- DATA ENTRIES:

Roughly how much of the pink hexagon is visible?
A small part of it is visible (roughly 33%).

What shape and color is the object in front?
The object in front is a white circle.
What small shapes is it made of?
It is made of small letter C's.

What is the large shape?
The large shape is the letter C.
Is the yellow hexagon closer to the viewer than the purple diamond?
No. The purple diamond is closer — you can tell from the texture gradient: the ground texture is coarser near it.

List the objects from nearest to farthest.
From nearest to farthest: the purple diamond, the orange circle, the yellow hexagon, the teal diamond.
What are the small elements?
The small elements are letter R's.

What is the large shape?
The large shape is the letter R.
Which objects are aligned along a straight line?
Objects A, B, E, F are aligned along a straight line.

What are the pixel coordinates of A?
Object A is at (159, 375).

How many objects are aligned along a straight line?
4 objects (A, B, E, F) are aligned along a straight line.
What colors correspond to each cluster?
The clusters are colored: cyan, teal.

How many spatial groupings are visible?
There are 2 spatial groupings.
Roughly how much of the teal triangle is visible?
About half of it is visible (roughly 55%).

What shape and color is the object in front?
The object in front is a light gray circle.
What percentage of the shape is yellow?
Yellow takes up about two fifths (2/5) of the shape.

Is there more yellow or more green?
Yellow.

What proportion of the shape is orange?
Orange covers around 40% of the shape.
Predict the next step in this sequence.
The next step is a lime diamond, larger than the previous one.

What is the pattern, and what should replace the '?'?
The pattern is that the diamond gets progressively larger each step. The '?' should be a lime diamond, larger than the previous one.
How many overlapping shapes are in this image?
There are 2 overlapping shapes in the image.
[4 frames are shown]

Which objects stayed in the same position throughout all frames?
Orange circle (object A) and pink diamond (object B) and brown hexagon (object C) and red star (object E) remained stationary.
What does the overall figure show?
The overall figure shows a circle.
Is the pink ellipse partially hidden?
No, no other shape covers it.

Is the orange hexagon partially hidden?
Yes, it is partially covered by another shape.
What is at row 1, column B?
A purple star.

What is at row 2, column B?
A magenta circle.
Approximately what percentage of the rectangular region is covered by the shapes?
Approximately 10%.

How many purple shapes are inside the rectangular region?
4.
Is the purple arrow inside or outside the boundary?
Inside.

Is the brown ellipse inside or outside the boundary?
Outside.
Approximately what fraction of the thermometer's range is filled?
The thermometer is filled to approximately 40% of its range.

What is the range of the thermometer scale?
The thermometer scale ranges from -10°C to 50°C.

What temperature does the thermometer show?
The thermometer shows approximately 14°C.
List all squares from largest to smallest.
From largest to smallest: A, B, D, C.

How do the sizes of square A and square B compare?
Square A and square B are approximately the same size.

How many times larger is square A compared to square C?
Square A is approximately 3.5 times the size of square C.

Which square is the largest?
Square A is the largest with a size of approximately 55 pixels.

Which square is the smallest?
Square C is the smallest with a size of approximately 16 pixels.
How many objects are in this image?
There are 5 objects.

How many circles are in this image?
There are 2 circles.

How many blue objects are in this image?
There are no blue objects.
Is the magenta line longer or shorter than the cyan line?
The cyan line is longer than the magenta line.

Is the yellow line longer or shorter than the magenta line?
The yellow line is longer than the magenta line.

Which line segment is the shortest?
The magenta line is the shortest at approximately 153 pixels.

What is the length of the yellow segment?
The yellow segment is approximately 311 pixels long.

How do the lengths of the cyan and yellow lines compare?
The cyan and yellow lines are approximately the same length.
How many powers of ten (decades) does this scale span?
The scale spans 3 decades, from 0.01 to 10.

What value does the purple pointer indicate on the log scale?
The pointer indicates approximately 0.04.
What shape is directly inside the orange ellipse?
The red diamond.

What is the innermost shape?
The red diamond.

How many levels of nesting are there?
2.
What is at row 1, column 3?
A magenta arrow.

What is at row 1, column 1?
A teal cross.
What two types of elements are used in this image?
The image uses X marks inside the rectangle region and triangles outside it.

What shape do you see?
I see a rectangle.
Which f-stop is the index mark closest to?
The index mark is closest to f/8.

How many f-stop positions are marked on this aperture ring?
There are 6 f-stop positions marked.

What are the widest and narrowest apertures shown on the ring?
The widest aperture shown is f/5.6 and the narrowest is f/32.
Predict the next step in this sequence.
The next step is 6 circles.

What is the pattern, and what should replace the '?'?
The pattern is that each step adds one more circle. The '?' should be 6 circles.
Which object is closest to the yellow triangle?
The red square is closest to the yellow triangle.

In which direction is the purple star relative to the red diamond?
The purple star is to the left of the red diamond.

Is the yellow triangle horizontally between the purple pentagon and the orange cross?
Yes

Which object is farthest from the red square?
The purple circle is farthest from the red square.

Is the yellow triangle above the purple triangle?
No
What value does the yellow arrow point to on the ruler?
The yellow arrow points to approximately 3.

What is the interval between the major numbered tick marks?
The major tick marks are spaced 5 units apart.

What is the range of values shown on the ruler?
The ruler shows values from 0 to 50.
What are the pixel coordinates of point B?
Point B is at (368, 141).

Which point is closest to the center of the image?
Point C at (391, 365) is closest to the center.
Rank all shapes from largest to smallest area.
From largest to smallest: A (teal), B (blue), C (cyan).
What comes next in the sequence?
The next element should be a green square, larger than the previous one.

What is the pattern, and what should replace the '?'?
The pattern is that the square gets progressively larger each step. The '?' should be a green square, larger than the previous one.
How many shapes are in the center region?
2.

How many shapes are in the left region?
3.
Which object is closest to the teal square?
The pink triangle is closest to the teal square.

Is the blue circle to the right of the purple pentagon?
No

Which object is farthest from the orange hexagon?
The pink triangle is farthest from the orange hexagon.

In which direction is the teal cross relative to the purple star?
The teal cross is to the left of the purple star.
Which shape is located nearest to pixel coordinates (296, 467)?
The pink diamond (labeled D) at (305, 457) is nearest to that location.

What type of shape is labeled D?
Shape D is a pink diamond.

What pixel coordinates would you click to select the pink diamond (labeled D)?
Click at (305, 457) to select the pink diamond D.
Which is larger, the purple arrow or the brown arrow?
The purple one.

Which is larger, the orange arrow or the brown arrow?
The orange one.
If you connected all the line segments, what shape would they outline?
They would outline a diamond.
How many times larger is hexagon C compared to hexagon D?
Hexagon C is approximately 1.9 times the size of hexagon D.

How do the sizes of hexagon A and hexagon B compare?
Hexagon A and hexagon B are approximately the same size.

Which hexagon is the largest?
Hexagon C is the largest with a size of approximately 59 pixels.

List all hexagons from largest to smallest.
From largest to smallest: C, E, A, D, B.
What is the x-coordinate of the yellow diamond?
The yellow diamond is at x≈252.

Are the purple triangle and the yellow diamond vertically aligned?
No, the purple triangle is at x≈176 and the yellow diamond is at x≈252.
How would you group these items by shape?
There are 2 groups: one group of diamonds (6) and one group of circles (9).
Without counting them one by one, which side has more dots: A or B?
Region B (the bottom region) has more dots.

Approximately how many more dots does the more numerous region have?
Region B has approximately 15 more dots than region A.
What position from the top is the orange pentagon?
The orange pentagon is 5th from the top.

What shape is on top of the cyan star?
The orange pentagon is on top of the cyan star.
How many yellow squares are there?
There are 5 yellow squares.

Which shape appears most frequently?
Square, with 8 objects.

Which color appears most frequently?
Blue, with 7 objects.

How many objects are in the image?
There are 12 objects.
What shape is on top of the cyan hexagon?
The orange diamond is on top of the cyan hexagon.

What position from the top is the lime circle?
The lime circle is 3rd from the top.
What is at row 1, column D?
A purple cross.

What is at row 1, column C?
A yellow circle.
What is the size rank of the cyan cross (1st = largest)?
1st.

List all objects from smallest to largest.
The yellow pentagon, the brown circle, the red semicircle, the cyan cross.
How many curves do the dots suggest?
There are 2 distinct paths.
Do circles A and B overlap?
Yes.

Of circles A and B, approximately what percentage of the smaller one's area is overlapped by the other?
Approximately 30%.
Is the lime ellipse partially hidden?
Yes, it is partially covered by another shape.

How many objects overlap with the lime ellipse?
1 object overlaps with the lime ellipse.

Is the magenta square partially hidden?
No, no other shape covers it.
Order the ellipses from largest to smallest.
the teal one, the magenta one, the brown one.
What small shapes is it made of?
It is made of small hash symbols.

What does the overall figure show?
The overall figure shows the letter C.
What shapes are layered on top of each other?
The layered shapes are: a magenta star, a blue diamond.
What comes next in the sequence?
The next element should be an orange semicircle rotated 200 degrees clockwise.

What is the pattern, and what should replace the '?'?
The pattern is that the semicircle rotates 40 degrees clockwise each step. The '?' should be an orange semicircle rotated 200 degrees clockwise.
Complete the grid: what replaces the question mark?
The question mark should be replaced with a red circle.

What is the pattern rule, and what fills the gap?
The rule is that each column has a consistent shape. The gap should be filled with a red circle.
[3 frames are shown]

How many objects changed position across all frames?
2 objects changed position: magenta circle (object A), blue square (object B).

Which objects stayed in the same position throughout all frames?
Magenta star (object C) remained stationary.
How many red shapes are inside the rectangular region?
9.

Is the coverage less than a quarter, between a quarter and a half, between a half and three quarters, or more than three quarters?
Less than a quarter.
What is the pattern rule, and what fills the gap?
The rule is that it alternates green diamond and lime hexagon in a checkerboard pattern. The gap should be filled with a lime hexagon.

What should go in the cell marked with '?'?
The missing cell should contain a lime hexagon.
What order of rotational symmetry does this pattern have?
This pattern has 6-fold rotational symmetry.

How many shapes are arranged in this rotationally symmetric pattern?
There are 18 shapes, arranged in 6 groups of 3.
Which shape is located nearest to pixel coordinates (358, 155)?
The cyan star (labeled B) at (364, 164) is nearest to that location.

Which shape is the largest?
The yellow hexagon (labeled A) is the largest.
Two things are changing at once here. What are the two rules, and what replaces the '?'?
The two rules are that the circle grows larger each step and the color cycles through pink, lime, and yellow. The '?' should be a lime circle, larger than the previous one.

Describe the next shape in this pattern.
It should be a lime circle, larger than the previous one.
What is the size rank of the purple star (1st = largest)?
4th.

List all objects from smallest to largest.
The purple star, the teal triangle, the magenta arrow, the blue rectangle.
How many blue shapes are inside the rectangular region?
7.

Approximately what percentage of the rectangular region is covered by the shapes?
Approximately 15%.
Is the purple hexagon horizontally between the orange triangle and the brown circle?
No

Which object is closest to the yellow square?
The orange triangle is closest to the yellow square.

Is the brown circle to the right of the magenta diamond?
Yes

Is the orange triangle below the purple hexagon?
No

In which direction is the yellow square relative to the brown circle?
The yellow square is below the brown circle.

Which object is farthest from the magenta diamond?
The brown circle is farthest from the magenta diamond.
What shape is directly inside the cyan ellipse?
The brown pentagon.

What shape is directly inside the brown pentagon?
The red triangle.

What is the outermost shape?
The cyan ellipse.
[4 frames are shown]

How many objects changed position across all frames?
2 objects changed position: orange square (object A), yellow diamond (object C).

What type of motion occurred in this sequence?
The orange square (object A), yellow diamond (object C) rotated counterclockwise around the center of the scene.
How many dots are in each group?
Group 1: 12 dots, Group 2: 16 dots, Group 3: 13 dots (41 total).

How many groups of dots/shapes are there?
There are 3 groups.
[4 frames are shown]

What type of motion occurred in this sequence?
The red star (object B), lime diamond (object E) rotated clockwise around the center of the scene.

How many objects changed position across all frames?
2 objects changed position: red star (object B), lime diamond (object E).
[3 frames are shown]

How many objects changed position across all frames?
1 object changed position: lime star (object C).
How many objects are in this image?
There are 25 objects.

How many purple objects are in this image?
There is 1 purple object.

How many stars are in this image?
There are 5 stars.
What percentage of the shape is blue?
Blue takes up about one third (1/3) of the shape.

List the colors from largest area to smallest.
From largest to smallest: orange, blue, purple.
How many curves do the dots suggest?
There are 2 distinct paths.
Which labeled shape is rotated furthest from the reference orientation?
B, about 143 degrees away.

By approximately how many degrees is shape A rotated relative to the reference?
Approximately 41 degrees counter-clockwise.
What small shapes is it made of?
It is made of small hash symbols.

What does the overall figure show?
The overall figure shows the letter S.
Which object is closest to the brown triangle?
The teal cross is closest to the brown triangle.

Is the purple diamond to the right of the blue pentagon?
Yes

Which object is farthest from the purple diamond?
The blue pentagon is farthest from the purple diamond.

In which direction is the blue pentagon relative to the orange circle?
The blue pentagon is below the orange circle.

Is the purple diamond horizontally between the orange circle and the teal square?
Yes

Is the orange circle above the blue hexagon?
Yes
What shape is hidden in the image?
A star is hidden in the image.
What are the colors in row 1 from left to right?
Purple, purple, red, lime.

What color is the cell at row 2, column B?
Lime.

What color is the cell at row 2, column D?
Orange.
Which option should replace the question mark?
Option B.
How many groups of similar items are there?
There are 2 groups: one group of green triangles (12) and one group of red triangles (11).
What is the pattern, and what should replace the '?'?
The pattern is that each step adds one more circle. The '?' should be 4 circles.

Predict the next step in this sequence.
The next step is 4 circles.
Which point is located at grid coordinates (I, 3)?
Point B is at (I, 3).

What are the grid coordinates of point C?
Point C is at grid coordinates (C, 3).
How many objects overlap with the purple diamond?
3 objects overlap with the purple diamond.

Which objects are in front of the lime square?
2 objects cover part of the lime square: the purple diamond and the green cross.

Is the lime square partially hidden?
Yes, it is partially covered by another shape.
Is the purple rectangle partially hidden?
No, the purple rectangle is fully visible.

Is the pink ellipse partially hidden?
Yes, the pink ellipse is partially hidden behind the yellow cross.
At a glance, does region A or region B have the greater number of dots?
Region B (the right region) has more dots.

- TASK DESCRIPTION:
Repeat, without changes, every line from the one that contains "Is the lime square partially hidden?" through the final line of the data.

- THE RESULT:
Is the lime square partially hidden?
Yes, it is partially covered by another shape.
Is the purple rectangle partially hidden?
No, the purple rectangle is fully visible.

Is the pink ellipse partially hidden?
Yes, the pink ellipse is partially hidden behind the yellow cross.
At a glance, does region A or region B have the greater number of dots?
Region B (the right region) has more dots.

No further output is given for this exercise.